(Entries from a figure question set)

☆ ☆ ☆ ☆

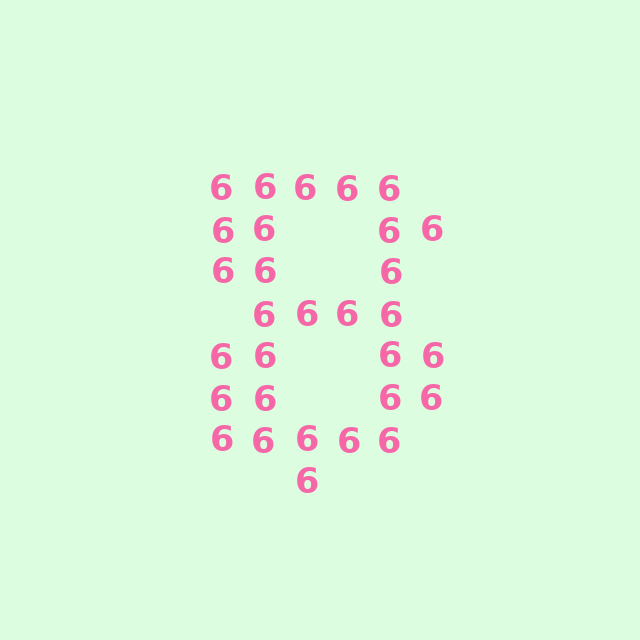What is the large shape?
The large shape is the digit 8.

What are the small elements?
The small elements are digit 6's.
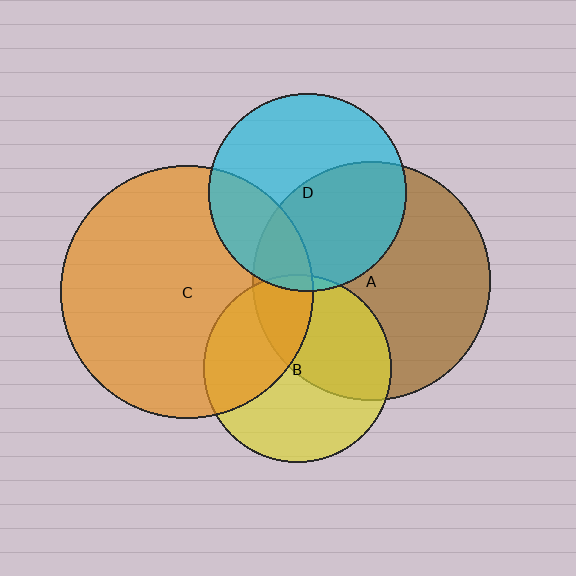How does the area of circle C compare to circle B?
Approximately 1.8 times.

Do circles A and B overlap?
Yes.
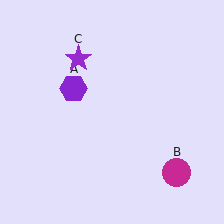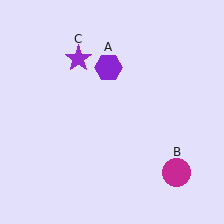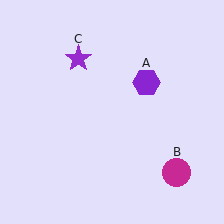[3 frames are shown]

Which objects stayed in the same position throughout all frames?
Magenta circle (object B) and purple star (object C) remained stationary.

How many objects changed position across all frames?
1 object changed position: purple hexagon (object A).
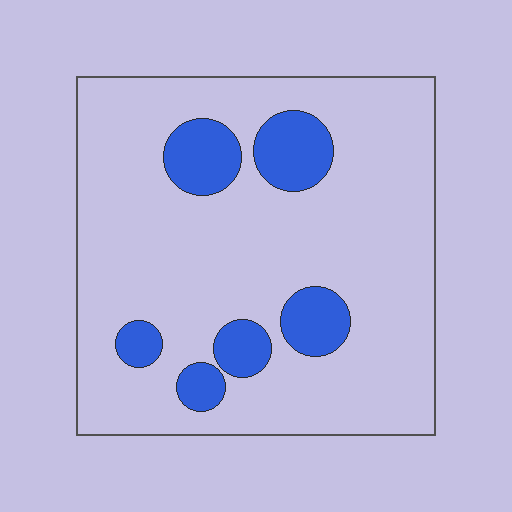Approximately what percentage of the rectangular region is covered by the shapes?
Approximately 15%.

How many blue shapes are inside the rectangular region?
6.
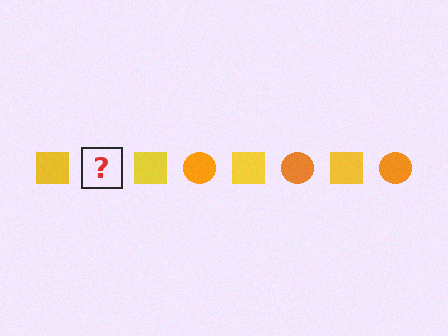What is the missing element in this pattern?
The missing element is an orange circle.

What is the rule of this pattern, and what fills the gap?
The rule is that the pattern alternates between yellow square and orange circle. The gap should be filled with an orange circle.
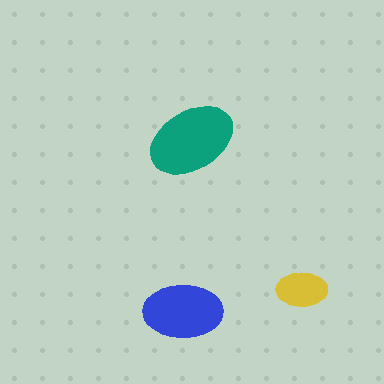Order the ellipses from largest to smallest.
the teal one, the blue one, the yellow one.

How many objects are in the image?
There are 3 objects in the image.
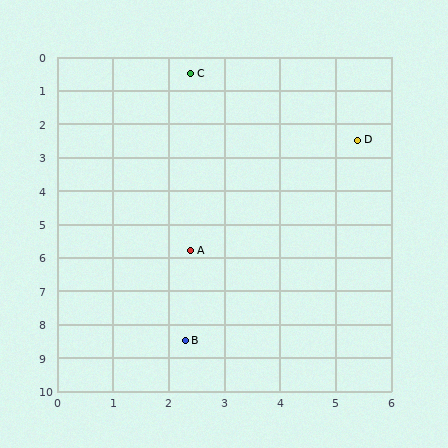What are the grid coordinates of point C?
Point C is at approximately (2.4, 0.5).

☆ ☆ ☆ ☆

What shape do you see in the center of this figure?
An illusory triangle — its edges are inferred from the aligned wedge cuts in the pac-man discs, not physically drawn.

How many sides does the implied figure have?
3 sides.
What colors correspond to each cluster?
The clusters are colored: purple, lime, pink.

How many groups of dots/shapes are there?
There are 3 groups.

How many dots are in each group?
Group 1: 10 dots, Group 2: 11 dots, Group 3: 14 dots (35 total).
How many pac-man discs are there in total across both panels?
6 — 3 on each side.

☆ ☆ ☆ ☆

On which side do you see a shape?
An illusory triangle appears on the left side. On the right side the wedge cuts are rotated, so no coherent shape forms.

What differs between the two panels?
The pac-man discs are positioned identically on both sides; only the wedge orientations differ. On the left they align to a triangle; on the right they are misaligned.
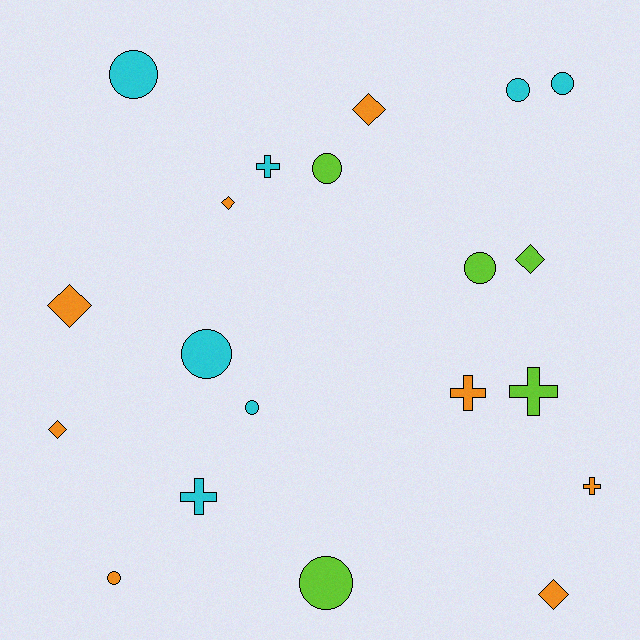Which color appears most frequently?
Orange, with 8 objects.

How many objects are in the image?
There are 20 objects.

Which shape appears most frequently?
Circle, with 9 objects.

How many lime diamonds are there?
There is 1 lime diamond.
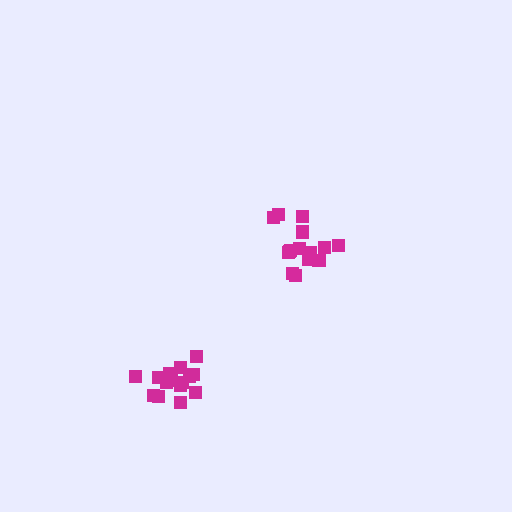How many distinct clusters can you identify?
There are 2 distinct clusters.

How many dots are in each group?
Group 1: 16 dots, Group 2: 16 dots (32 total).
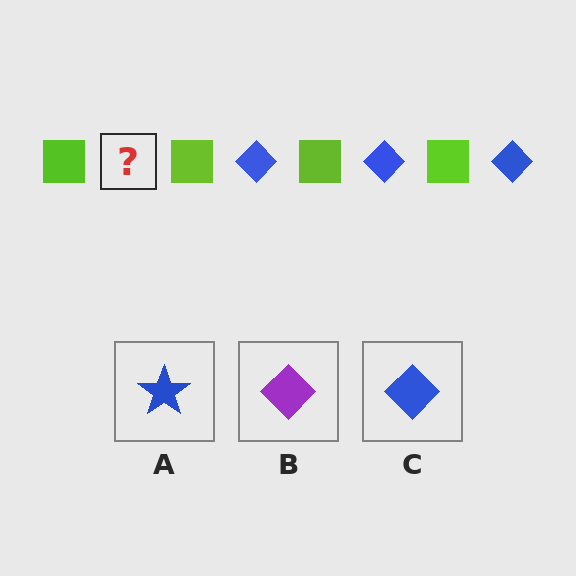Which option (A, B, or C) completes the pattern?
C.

☆ ☆ ☆ ☆

* Task requirements
Go back to the listing above and reproduce, exactly, the stretch from the line bearing "What is the large shape?" through the line bearing "[3 frames are shown]", without its pictures.

* Task output
What is the large shape?
The large shape is the digit 8.

What are the small elements?
The small elements are digit 6's.
How does the area of circle C compare to circle B?
Approximately 1.8 times.

Do circles A and B overlap?
Yes.
[3 frames are shown]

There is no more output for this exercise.